Short exercise >> Starting with the line that holds "Which object is closest to the red cross?", repeat each line through the last one below, exactly. Pictures stay out.
(begin)
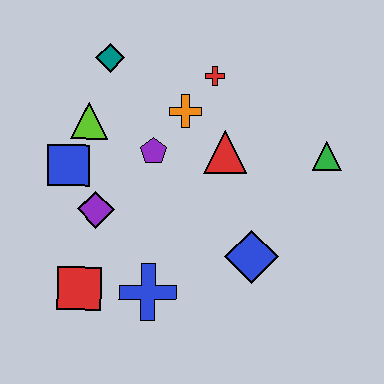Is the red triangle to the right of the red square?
Yes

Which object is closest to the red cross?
The orange cross is closest to the red cross.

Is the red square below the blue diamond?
Yes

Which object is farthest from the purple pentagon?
The green triangle is farthest from the purple pentagon.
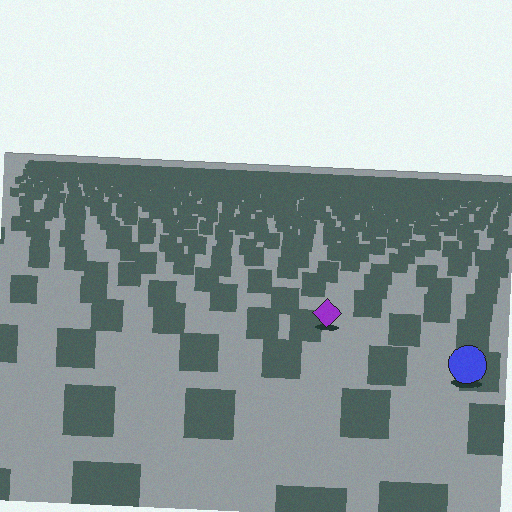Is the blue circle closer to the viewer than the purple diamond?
Yes. The blue circle is closer — you can tell from the texture gradient: the ground texture is coarser near it.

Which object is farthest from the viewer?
The purple diamond is farthest from the viewer. It appears smaller and the ground texture around it is denser.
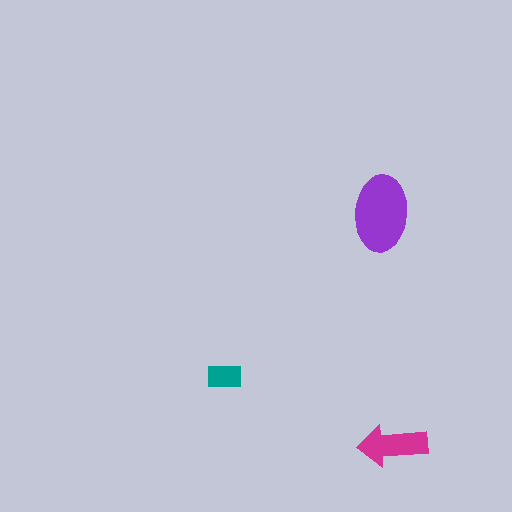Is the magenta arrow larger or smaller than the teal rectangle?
Larger.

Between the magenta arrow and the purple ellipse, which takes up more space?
The purple ellipse.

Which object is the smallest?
The teal rectangle.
(end)
The result >>
Which object is closest to the red cross?
The orange cross is closest to the red cross.

Is the red square below the blue diamond?
Yes

Which object is farthest from the purple pentagon?
The green triangle is farthest from the purple pentagon.
Is the blue circle closer to the viewer than the purple diamond?
Yes. The blue circle is closer — you can tell from the texture gradient: the ground texture is coarser near it.

Which object is farthest from the viewer?
The purple diamond is farthest from the viewer. It appears smaller and the ground texture around it is denser.
Is the magenta arrow larger or smaller than the teal rectangle?
Larger.

Between the magenta arrow and the purple ellipse, which takes up more space?
The purple ellipse.

Which object is the smallest?
The teal rectangle.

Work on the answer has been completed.